PROBLEM REQUIREMENTS: Transcribe, word for word, every line from the one containing "In which direction" through the final line of the records, and omit the pictures.

INFORMATION PROVIDED:

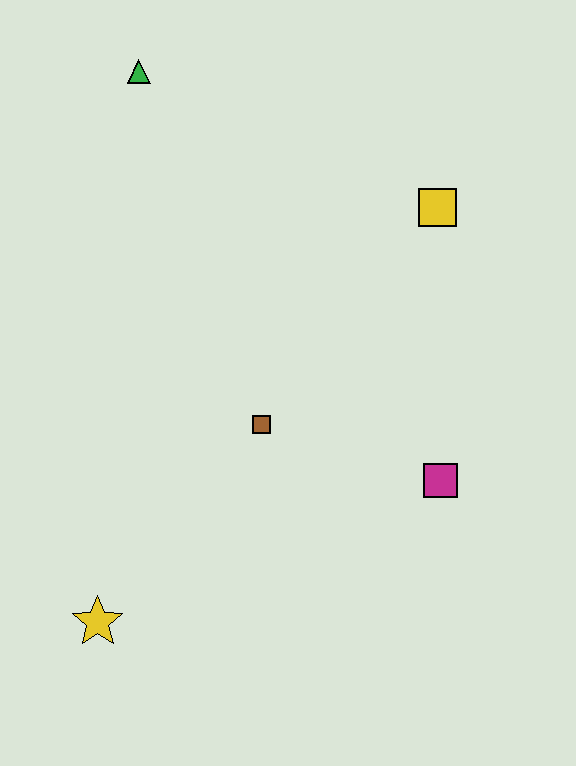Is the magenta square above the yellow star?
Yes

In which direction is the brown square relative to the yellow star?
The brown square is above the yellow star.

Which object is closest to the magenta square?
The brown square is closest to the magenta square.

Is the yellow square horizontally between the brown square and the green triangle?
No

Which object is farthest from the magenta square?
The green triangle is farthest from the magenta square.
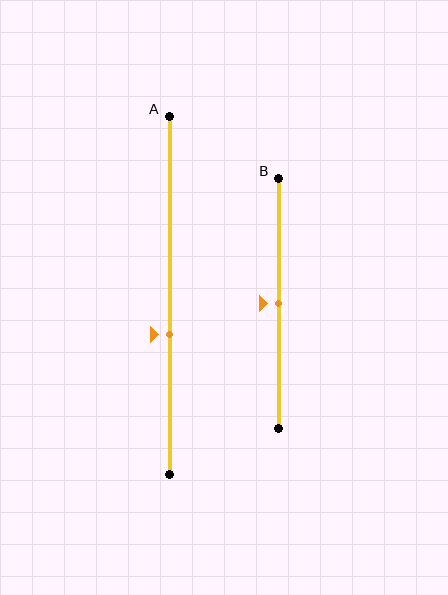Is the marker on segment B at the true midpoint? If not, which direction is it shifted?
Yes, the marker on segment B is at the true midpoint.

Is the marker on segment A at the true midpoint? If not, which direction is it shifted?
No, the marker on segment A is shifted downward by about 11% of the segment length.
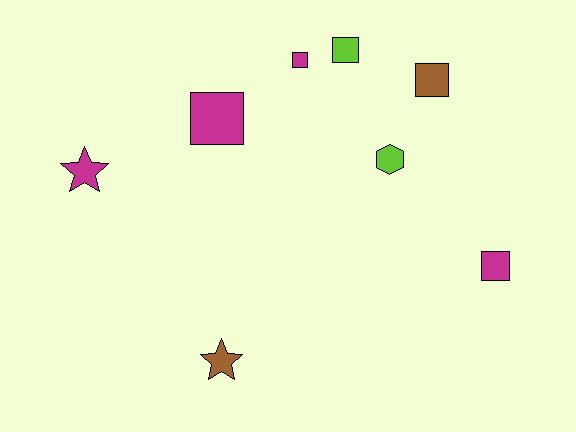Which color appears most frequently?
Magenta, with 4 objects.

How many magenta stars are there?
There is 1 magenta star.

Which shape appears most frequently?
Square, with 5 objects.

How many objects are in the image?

SOLVED PROBLEM:
In which direction is the brown square relative to the yellow star?
The brown square is above the yellow star.

Which object is closest to the magenta square?
The brown square is closest to the magenta square.

Is the yellow square horizontally between the brown square and the green triangle?
No

Which object is farthest from the magenta square?
The green triangle is farthest from the magenta square.
Is the marker on segment B at the true midpoint? If not, which direction is it shifted?
Yes, the marker on segment B is at the true midpoint.

Is the marker on segment A at the true midpoint? If not, which direction is it shifted?
No, the marker on segment A is shifted downward by about 11% of the segment length.
Which color appears most frequently?
Magenta, with 4 objects.

How many magenta stars are there?
There is 1 magenta star.

Which shape appears most frequently?
Square, with 5 objects.

How many objects are in the image?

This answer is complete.